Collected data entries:
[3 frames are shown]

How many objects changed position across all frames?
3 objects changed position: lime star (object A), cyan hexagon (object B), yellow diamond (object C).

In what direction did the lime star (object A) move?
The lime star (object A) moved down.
---
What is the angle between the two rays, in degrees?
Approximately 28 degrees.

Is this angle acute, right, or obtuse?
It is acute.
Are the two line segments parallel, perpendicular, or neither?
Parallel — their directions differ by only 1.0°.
--
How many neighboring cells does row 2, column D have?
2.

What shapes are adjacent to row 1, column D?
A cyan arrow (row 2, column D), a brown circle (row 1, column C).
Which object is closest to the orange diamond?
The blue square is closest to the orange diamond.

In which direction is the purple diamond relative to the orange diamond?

## PROBLEM TO WORK ON:
Return a word-for-word copy of the lines above from the one holding "What shapes are adjacent to row 1, column D?" through the one holding "In which direction", with both of them included and nothing besides.

## RESPONSE:
What shapes are adjacent to row 1, column D?
A cyan arrow (row 2, column D), a brown circle (row 1, column C).
Which object is closest to the orange diamond?
The blue square is closest to the orange diamond.

In which direction is the purple diamond relative to the orange diamond?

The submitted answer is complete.